Records contained in a dataset:
■ ■ ■ ■ ■

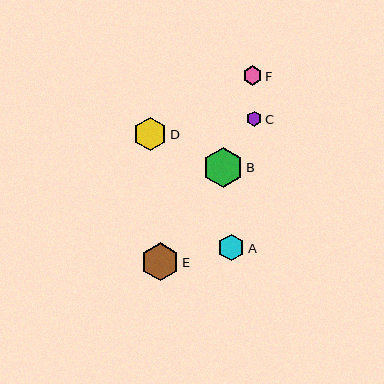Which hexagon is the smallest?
Hexagon C is the smallest with a size of approximately 15 pixels.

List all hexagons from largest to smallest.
From largest to smallest: B, E, D, A, F, C.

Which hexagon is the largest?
Hexagon B is the largest with a size of approximately 40 pixels.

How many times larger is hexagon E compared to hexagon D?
Hexagon E is approximately 1.1 times the size of hexagon D.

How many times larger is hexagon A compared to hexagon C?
Hexagon A is approximately 1.7 times the size of hexagon C.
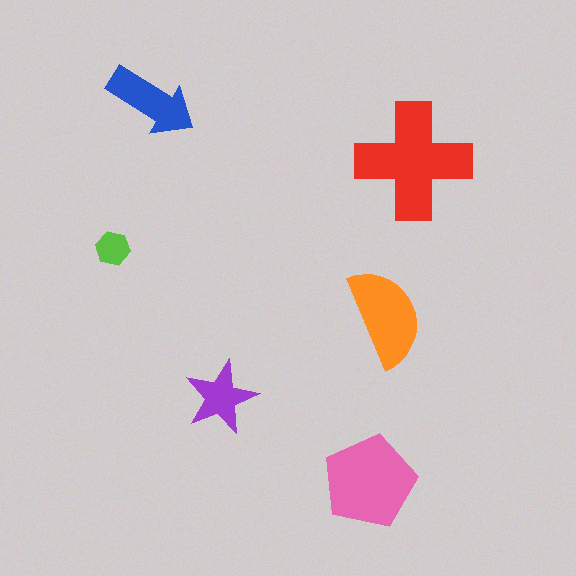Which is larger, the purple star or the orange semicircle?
The orange semicircle.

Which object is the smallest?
The lime hexagon.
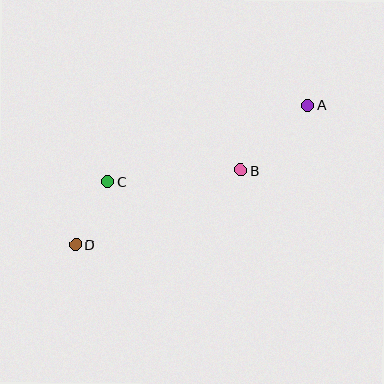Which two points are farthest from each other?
Points A and D are farthest from each other.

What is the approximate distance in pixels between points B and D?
The distance between B and D is approximately 181 pixels.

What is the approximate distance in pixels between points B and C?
The distance between B and C is approximately 134 pixels.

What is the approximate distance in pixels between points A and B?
The distance between A and B is approximately 93 pixels.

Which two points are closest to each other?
Points C and D are closest to each other.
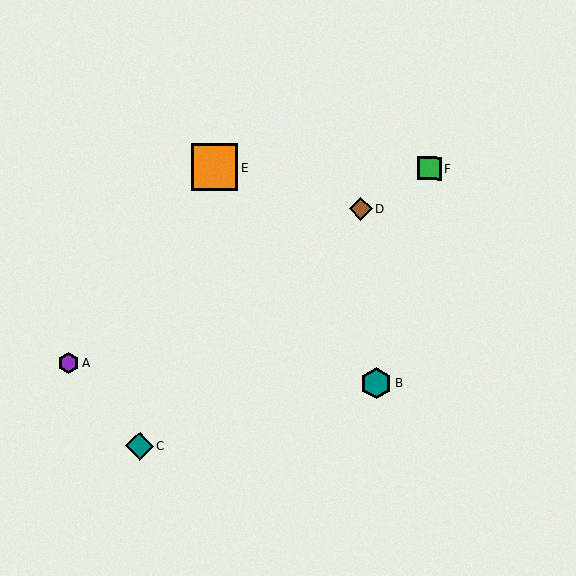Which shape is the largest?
The orange square (labeled E) is the largest.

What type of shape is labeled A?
Shape A is a purple hexagon.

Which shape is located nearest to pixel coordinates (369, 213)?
The brown diamond (labeled D) at (361, 208) is nearest to that location.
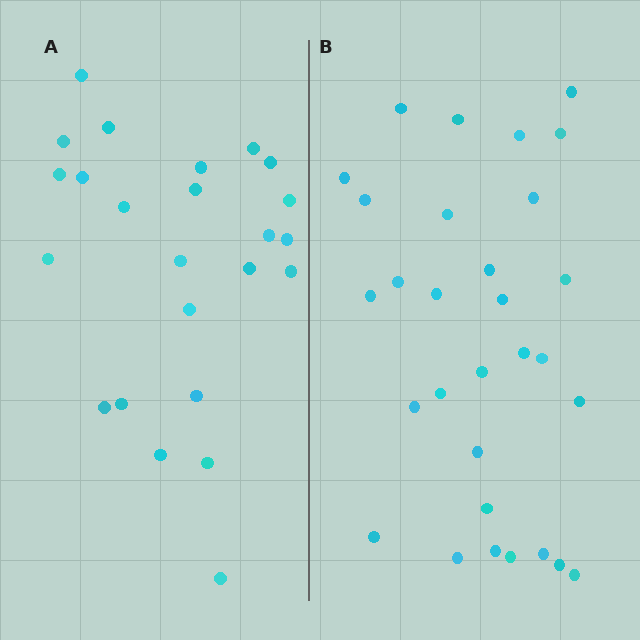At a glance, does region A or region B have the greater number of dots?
Region B (the right region) has more dots.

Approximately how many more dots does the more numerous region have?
Region B has about 6 more dots than region A.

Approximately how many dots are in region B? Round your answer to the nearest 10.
About 30 dots.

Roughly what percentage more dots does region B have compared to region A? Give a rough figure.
About 25% more.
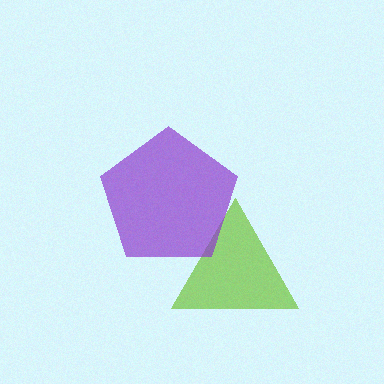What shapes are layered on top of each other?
The layered shapes are: a lime triangle, a purple pentagon.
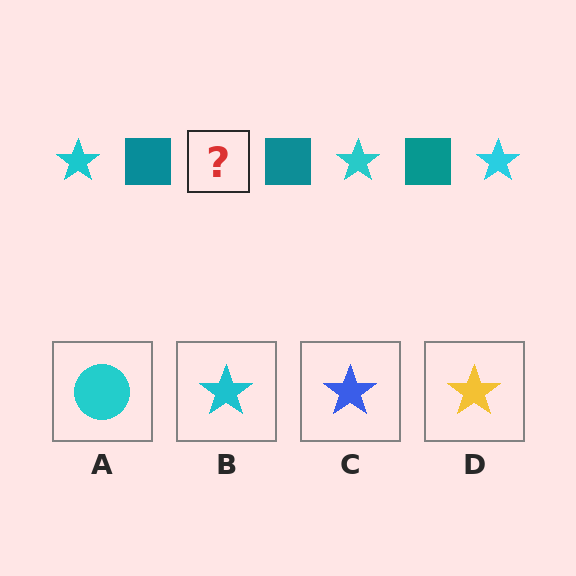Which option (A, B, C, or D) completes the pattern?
B.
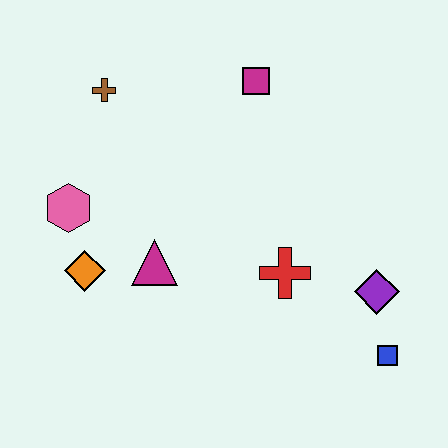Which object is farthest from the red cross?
The brown cross is farthest from the red cross.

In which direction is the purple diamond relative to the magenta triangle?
The purple diamond is to the right of the magenta triangle.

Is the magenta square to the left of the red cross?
Yes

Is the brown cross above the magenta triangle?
Yes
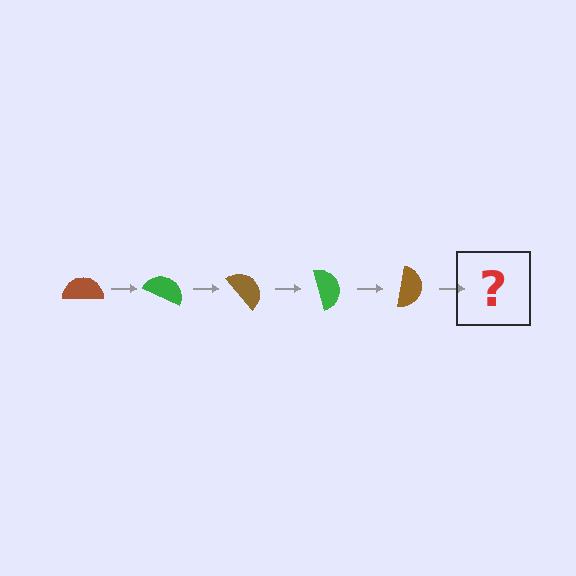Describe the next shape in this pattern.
It should be a green semicircle, rotated 125 degrees clockwise from the start.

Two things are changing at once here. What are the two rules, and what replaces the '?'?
The two rules are that it rotates 25 degrees clockwise each step and the color cycles through brown and green. The '?' should be a green semicircle, rotated 125 degrees clockwise from the start.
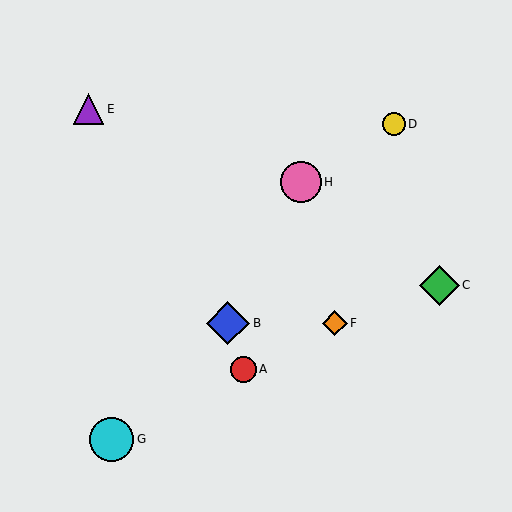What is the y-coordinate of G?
Object G is at y≈439.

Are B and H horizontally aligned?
No, B is at y≈323 and H is at y≈182.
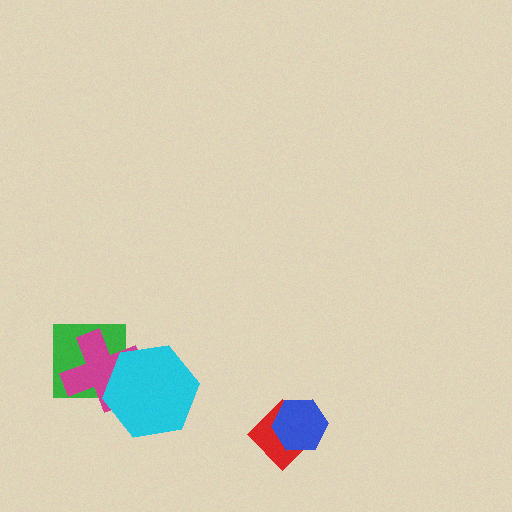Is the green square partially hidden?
Yes, it is partially covered by another shape.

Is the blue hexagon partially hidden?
No, no other shape covers it.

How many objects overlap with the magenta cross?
2 objects overlap with the magenta cross.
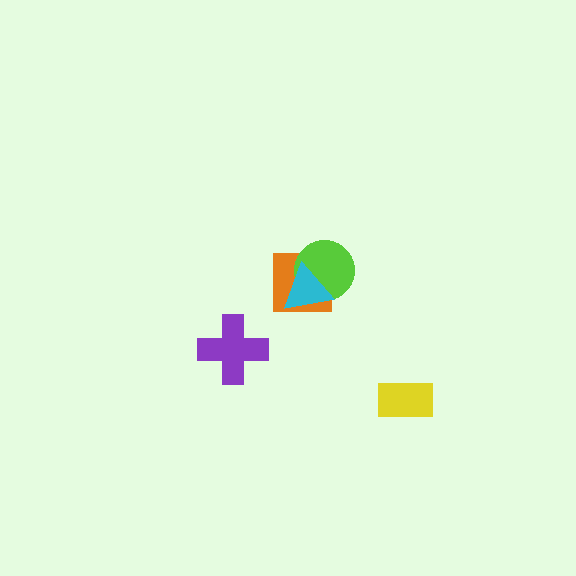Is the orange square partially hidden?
Yes, it is partially covered by another shape.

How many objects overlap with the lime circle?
2 objects overlap with the lime circle.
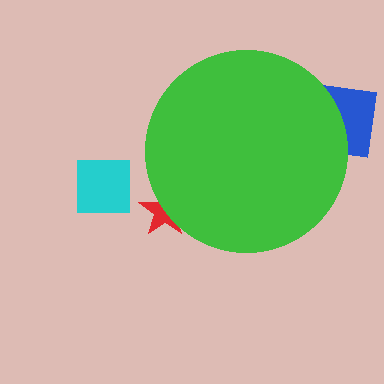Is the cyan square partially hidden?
No, the cyan square is fully visible.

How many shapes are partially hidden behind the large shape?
2 shapes are partially hidden.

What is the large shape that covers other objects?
A green circle.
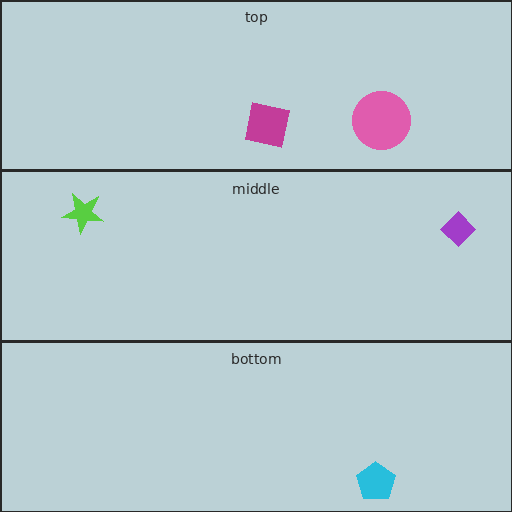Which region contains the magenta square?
The top region.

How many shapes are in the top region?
2.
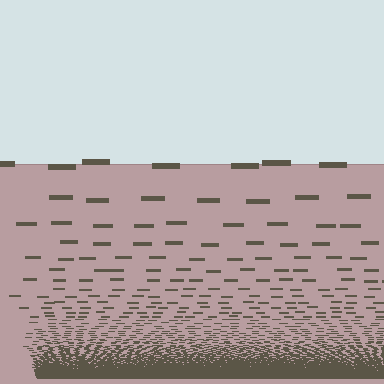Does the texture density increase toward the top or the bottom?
Density increases toward the bottom.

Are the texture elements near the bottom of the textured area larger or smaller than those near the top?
Smaller. The gradient is inverted — elements near the bottom are smaller and denser.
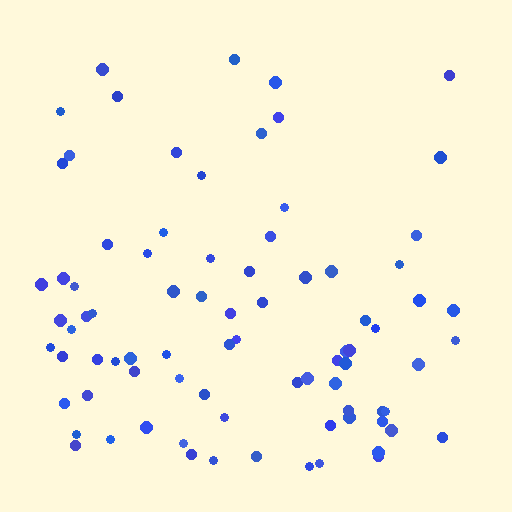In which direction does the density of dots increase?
From top to bottom, with the bottom side densest.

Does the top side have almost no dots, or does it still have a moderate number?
Still a moderate number, just noticeably fewer than the bottom.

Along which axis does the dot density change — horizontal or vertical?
Vertical.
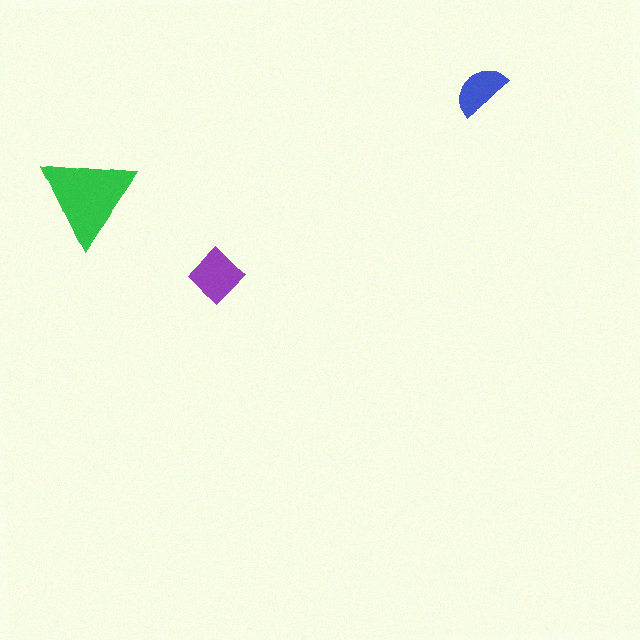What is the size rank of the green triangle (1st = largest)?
1st.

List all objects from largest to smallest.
The green triangle, the purple diamond, the blue semicircle.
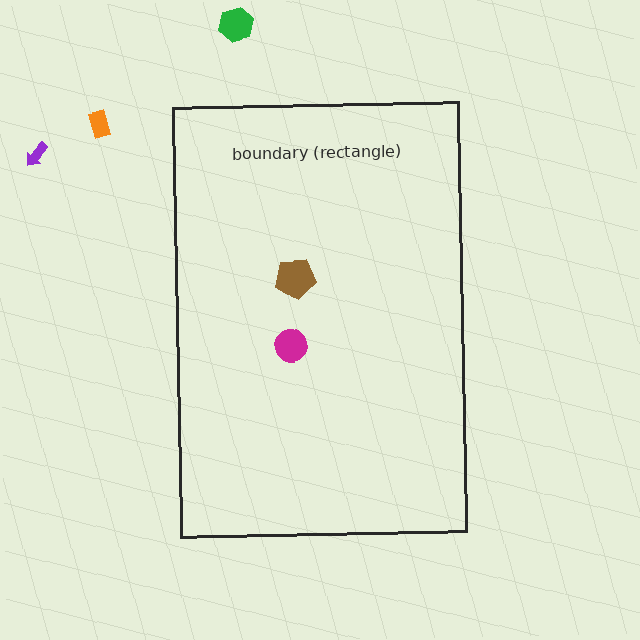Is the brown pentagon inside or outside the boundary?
Inside.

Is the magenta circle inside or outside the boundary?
Inside.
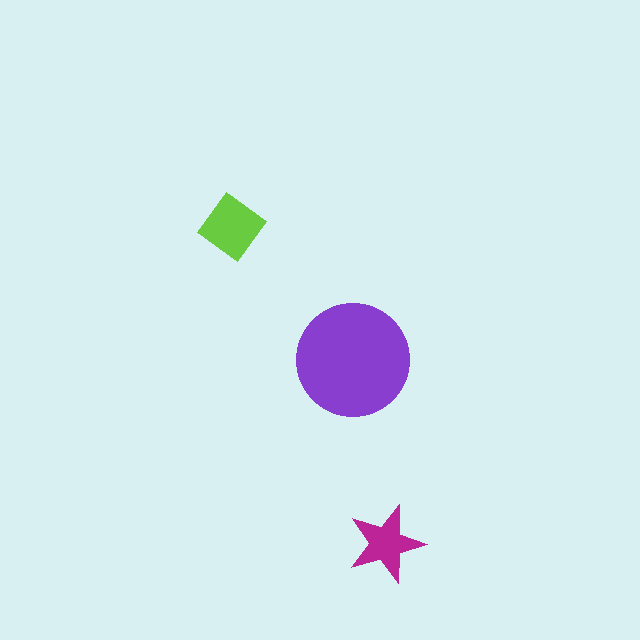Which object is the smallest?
The magenta star.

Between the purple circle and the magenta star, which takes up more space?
The purple circle.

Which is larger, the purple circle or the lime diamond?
The purple circle.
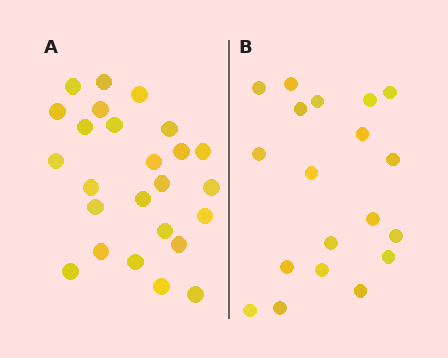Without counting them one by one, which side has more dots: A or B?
Region A (the left region) has more dots.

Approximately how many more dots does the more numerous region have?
Region A has about 6 more dots than region B.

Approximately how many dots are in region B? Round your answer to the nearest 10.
About 20 dots. (The exact count is 19, which rounds to 20.)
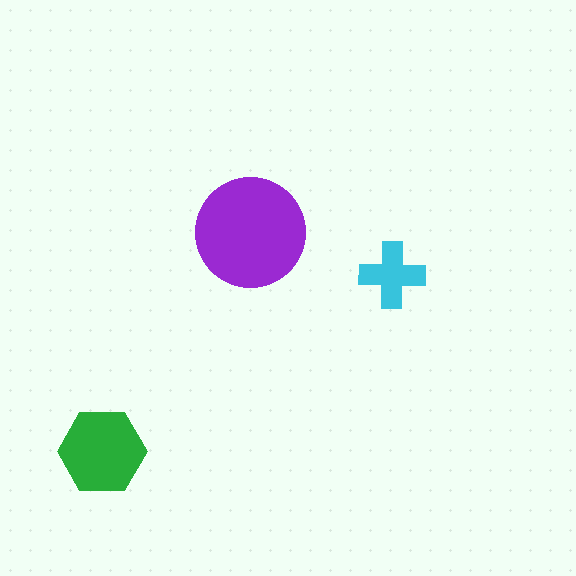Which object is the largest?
The purple circle.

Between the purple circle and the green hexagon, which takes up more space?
The purple circle.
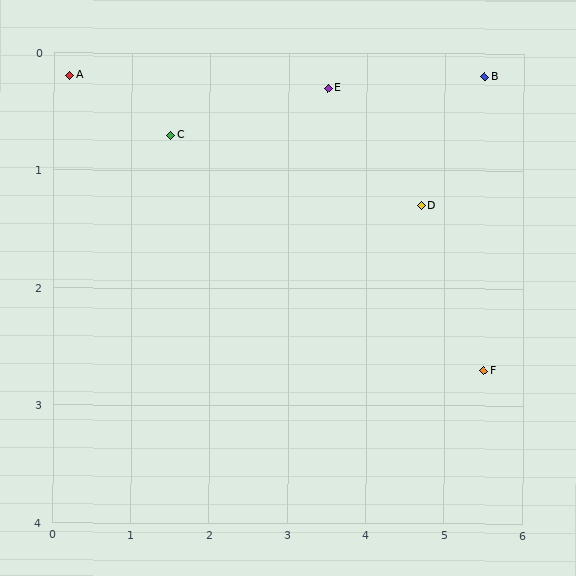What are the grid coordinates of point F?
Point F is at approximately (5.5, 2.7).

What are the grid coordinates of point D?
Point D is at approximately (4.7, 1.3).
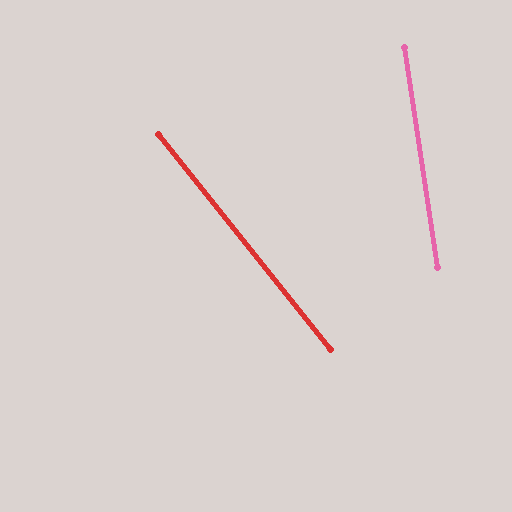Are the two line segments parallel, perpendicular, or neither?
Neither parallel nor perpendicular — they differ by about 30°.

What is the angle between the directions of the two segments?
Approximately 30 degrees.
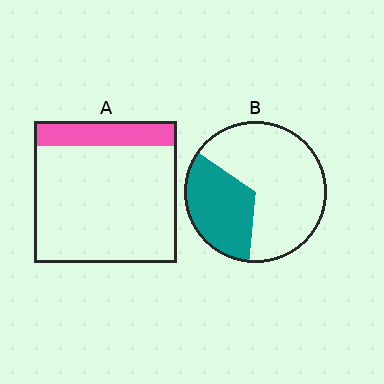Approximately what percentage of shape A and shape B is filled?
A is approximately 20% and B is approximately 35%.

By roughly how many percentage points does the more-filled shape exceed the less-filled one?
By roughly 15 percentage points (B over A).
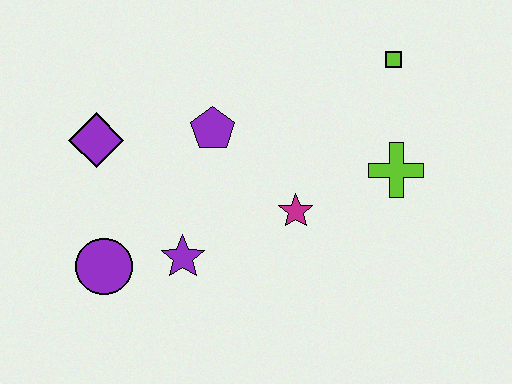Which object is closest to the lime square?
The lime cross is closest to the lime square.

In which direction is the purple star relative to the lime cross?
The purple star is to the left of the lime cross.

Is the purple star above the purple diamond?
No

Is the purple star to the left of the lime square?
Yes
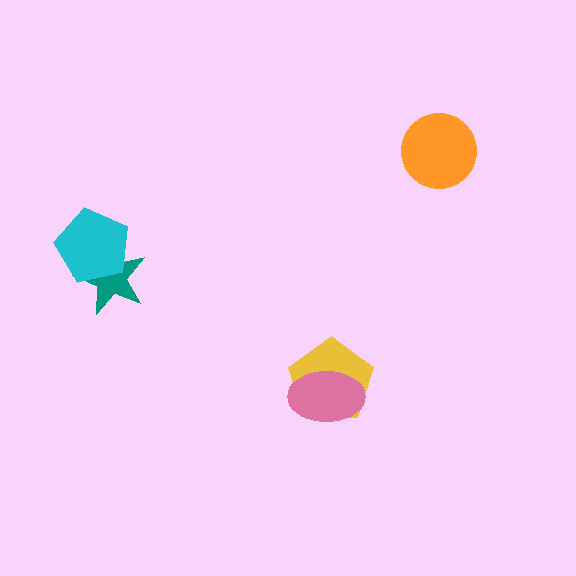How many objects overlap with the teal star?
1 object overlaps with the teal star.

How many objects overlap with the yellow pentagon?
1 object overlaps with the yellow pentagon.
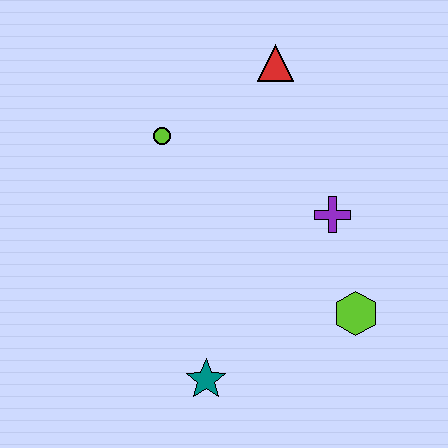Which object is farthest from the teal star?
The red triangle is farthest from the teal star.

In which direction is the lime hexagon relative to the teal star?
The lime hexagon is to the right of the teal star.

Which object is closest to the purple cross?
The lime hexagon is closest to the purple cross.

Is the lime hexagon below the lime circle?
Yes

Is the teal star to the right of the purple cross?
No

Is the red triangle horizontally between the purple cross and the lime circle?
Yes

■ ■ ■ ■ ■

Objective » Can the lines from the one with "Is the purple star to" to the end of the records above be quoted exactly, both ends included, with every picture omitted?

Solution for this task »
Is the purple star to the left of the lime square?
Yes
How many objects overlap with the teal star?
1 object overlaps with the teal star.

How many objects overlap with the yellow pentagon?
1 object overlaps with the yellow pentagon.
Which object is farthest from the teal star?
The red triangle is farthest from the teal star.

In which direction is the lime hexagon relative to the teal star?
The lime hexagon is to the right of the teal star.

Which object is closest to the purple cross?
The lime hexagon is closest to the purple cross.

Is the lime hexagon below the lime circle?
Yes

Is the teal star to the right of the purple cross?
No

Is the red triangle horizontally between the purple cross and the lime circle?
Yes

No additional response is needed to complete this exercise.